* **Required task**:
Copy out exactly the lines from the one containing "Approximately how many" through the end of the records, and no pictures.
[Start Task material]
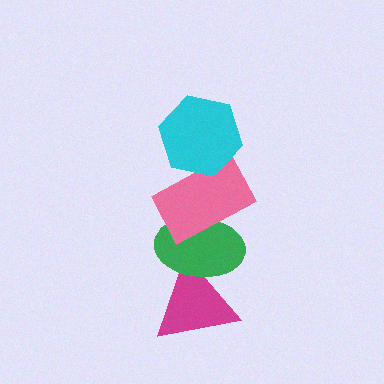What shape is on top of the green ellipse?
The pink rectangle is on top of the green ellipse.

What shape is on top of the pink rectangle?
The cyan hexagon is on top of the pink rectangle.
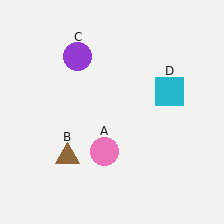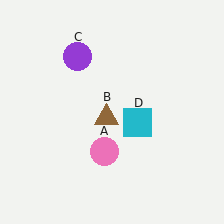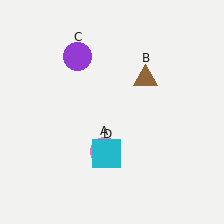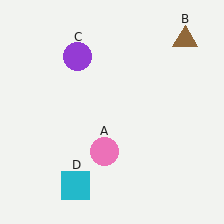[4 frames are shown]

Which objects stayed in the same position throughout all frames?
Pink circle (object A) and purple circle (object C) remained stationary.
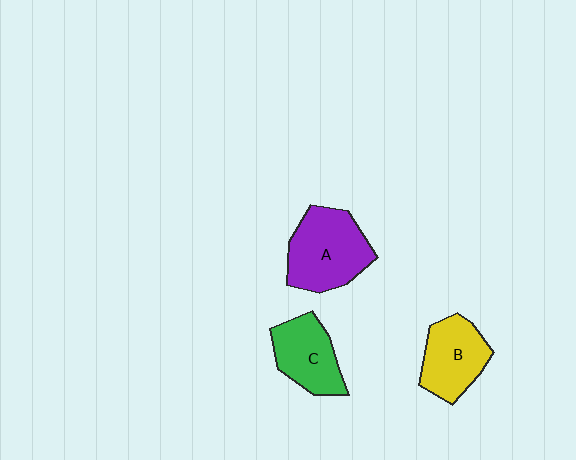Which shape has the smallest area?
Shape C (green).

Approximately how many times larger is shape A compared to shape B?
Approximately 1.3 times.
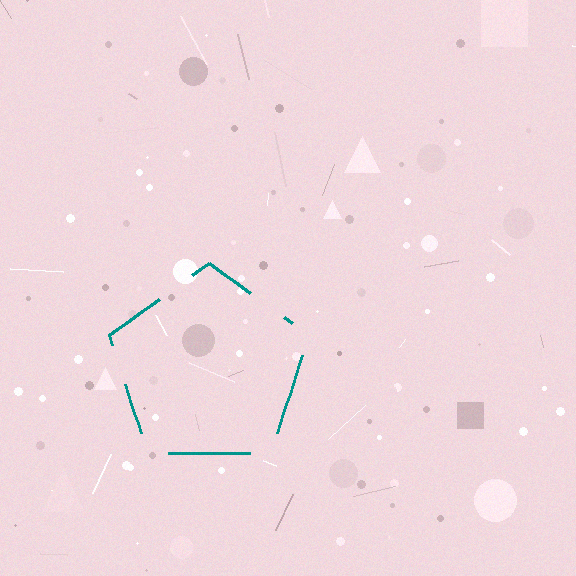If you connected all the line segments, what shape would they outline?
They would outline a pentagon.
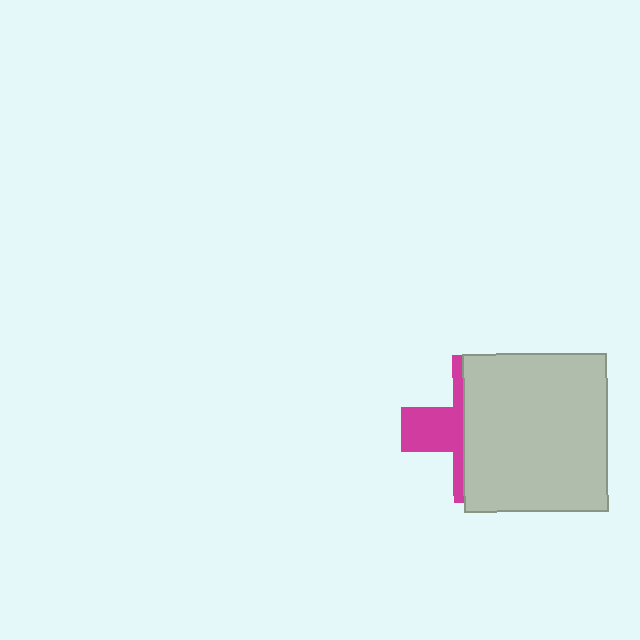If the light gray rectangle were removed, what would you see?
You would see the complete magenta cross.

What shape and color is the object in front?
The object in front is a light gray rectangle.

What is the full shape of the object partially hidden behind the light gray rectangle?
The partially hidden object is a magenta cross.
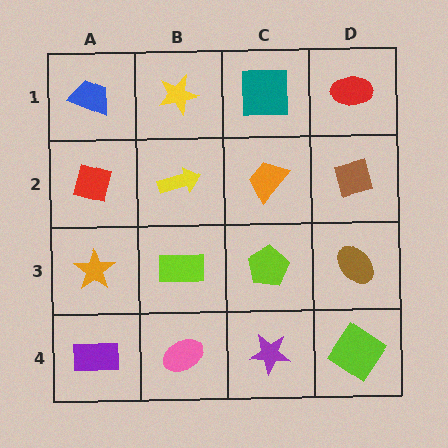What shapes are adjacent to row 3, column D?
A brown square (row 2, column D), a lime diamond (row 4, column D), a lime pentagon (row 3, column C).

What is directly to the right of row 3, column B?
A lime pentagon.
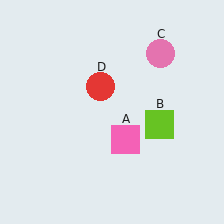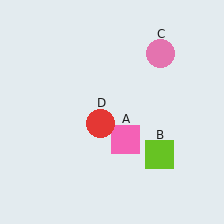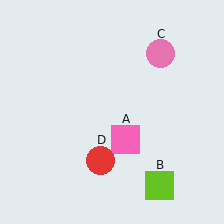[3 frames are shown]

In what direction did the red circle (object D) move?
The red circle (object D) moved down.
[End Task material]
* **Task result**:
Approximately how many times larger is shape A compared to shape B?
Approximately 1.3 times.
If you connected all the line segments, what shape would they outline?
They would outline a pentagon.
If the light gray rectangle were removed, what would you see?
You would see the complete magenta cross.

What shape and color is the object in front?
The object in front is a light gray rectangle.

What is the full shape of the object partially hidden behind the light gray rectangle?
The partially hidden object is a magenta cross.
What shapes are adjacent to row 3, column D?
A brown square (row 2, column D), a lime diamond (row 4, column D), a lime pentagon (row 3, column C).

What is directly to the right of row 3, column B?
A lime pentagon.
[3 frames are shown]

In what direction did the red circle (object D) move?
The red circle (object D) moved down.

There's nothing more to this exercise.